(Generated figure question entries)

========================================

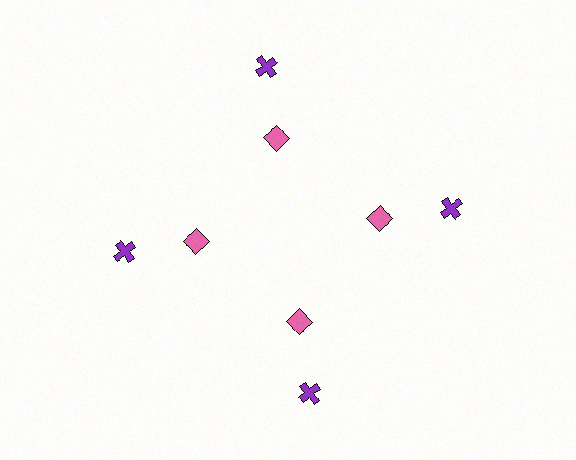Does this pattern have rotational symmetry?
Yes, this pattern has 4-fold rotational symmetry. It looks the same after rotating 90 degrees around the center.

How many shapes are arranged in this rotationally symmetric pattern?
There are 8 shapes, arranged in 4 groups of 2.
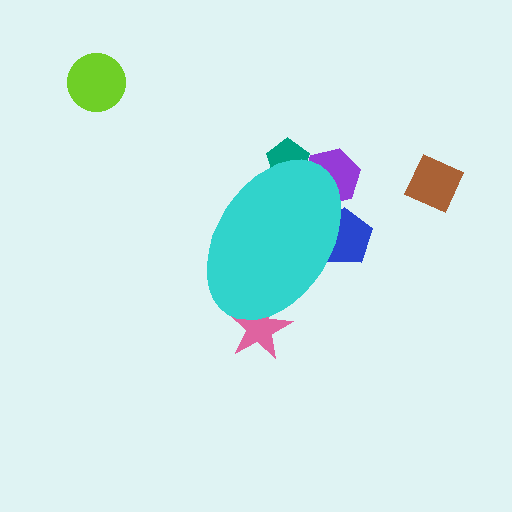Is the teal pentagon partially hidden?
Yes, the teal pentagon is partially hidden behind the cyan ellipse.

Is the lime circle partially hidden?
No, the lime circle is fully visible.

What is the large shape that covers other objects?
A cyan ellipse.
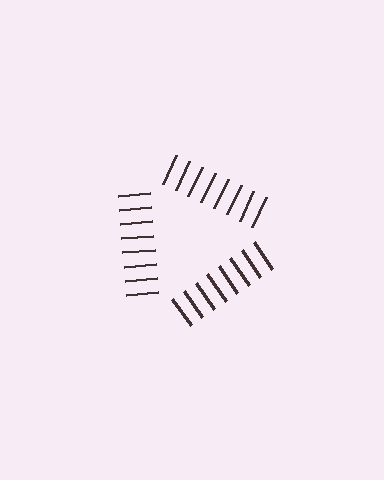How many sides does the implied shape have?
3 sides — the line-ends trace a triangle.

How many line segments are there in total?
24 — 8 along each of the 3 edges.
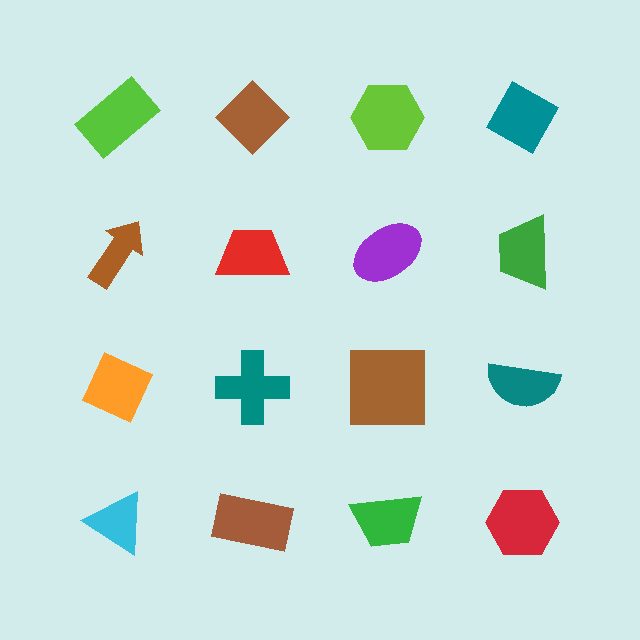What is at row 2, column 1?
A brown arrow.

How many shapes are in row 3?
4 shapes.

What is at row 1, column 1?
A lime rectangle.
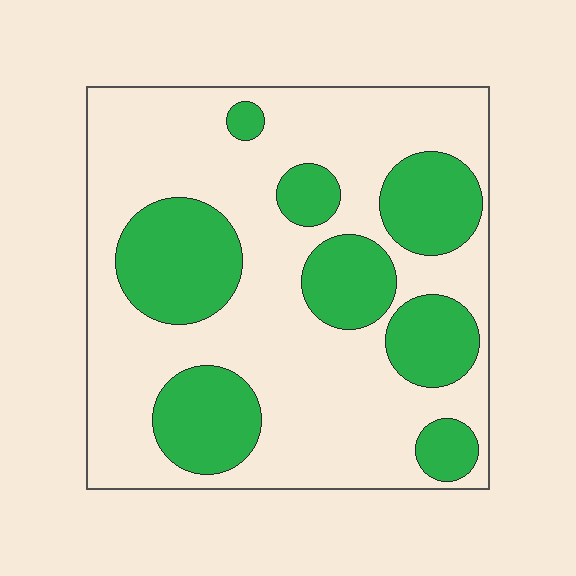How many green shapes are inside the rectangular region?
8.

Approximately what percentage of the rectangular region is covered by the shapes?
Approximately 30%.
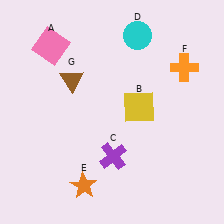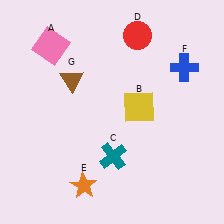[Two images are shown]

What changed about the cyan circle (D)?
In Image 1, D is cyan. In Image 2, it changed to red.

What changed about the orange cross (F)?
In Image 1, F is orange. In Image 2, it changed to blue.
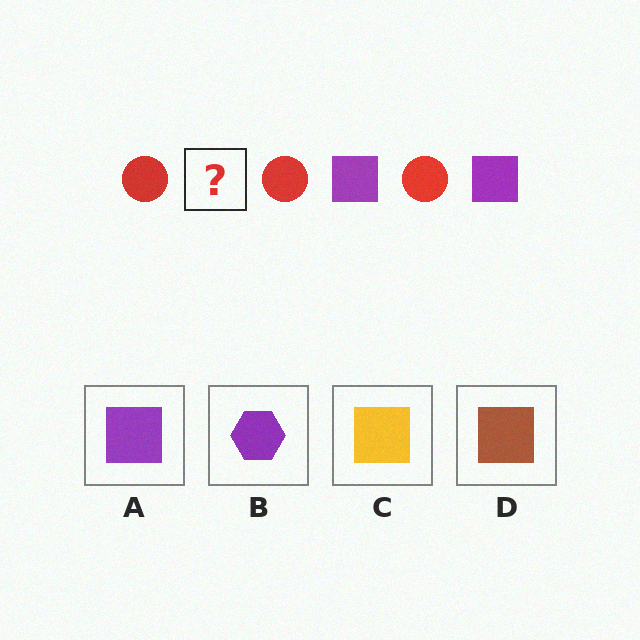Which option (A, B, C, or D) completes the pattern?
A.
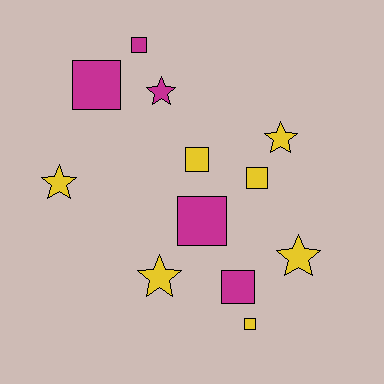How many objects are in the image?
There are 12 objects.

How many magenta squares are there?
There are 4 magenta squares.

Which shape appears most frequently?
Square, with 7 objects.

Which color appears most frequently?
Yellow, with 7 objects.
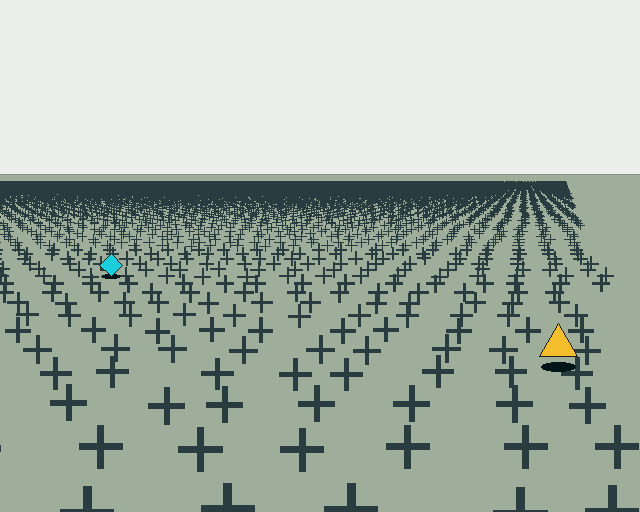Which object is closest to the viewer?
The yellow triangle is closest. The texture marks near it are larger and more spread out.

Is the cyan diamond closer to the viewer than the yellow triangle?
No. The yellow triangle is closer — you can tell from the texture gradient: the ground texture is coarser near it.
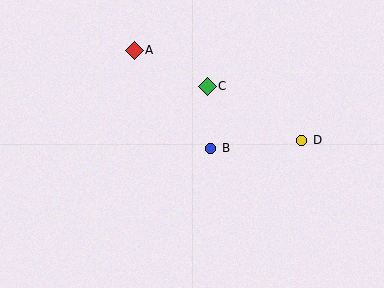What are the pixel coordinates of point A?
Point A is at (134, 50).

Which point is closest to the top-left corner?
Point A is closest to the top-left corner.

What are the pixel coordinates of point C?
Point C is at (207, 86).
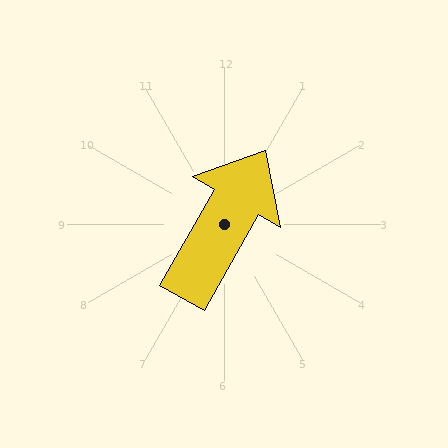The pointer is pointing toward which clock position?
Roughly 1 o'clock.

========================================

**TASK DIRECTIONS**
Emit an exact copy of the lines from the line bearing "How many objects are in the image?" through the last line above, inclusive, and leave the images out.

**EXERCISE RESPONSE**
How many objects are in the image?
There are 12 objects.

How many magenta squares are there?
There are 4 magenta squares.

Which shape appears most frequently?
Square, with 7 objects.

Which color appears most frequently?
Yellow, with 7 objects.
Which object is closest to the viewer?
The yellow triangle is closest. The texture marks near it are larger and more spread out.

Is the cyan diamond closer to the viewer than the yellow triangle?
No. The yellow triangle is closer — you can tell from the texture gradient: the ground texture is coarser near it.
What are the pixel coordinates of point A?
Point A is at (134, 50).

Which point is closest to the top-left corner?
Point A is closest to the top-left corner.

What are the pixel coordinates of point C?
Point C is at (207, 86).
The pointer is pointing toward which clock position?
Roughly 1 o'clock.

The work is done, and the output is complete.